[Rows from a shape dataset]
+--

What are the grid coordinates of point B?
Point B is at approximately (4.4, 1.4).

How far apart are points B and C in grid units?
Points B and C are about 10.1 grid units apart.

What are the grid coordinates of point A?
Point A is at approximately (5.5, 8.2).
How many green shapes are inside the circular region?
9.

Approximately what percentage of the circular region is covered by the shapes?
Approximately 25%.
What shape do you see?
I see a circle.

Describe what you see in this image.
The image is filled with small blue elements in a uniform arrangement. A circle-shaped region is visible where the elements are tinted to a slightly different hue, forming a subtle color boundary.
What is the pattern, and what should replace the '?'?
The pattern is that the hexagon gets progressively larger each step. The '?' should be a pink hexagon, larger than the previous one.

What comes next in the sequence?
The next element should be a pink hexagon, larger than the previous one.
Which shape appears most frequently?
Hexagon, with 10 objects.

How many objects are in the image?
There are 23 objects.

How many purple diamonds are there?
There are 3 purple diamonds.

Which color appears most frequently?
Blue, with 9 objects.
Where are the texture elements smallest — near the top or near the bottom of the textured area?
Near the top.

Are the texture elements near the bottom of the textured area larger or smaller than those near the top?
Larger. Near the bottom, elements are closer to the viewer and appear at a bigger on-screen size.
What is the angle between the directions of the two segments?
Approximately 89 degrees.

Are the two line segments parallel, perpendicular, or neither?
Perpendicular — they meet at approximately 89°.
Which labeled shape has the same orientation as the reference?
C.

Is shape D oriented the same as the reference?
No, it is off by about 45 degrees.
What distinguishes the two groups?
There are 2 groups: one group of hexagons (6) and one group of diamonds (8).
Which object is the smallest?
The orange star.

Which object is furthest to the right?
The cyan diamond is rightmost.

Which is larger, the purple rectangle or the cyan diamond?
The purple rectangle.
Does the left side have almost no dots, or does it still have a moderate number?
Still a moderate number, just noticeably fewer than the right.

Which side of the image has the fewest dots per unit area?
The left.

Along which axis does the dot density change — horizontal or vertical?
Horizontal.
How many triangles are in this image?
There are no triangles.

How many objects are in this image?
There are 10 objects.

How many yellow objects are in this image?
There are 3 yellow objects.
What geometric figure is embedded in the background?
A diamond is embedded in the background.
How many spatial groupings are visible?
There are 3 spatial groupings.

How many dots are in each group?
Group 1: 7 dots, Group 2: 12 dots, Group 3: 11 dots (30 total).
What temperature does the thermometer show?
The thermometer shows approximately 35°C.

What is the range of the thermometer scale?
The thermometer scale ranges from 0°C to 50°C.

+--

● **Task to complete**
Reproduce every line of the data verbatim.

● **Solution**
What are the grid coordinates of point B?
Point B is at approximately (4.4, 1.4).

How far apart are points B and C in grid units?
Points B and C are about 10.1 grid units apart.

What are the grid coordinates of point A?
Point A is at approximately (5.5, 8.2).
How many green shapes are inside the circular region?
9.

Approximately what percentage of the circular region is covered by the shapes?
Approximately 25%.
What shape do you see?
I see a circle.

Describe what you see in this image.
The image is filled with small blue elements in a uniform arrangement. A circle-shaped region is visible where the elements are tinted to a slightly different hue, forming a subtle color boundary.
What is the pattern, and what should replace the '?'?
The pattern is that the hexagon gets progressively larger each step. The '?' should be a pink hexagon, larger than the previous one.

What comes next in the sequence?
The next element should be a pink hexagon, larger than the previous one.
Which shape appears most frequently?
Hexagon, with 10 objects.

How many objects are in the image?
There are 23 objects.

How many purple diamonds are there?
There are 3 purple diamonds.

Which color appears most frequently?
Blue, with 9 objects.
Where are the texture elements smallest — near the top or near the bottom of the textured area?
Near the top.

Are the texture elements near the bottom of the textured area larger or smaller than those near the top?
Larger. Near the bottom, elements are closer to the viewer and appear at a bigger on-screen size.
What is the angle between the directions of the two segments?
Approximately 89 degrees.

Are the two line segments parallel, perpendicular, or neither?
Perpendicular — they meet at approximately 89°.
Which labeled shape has the same orientation as the reference?
C.

Is shape D oriented the same as the reference?
No, it is off by about 45 degrees.
What distinguishes the two groups?
There are 2 groups: one group of hexagons (6) and one group of diamonds (8).
Which object is the smallest?
The orange star.

Which object is furthest to the right?
The cyan diamond is rightmost.

Which is larger, the purple rectangle or the cyan diamond?
The purple rectangle.
Does the left side have almost no dots, or does it still have a moderate number?
Still a moderate number, just noticeably fewer than the right.

Which side of the image has the fewest dots per unit area?
The left.

Along which axis does the dot density change — horizontal or vertical?
Horizontal.
How many triangles are in this image?
There are no triangles.

How many objects are in this image?
There are 10 objects.

How many yellow objects are in this image?
There are 3 yellow objects.
What geometric figure is embedded in the background?
A diamond is embedded in the background.
How many spatial groupings are visible?
There are 3 spatial groupings.

How many dots are in each group?
Group 1: 7 dots, Group 2: 12 dots, Group 3: 11 dots (30 total).
What temperature does the thermometer show?
The thermometer shows approximately 35°C.

What is the range of the thermometer scale?
The thermometer scale ranges from 0°C to 50°C.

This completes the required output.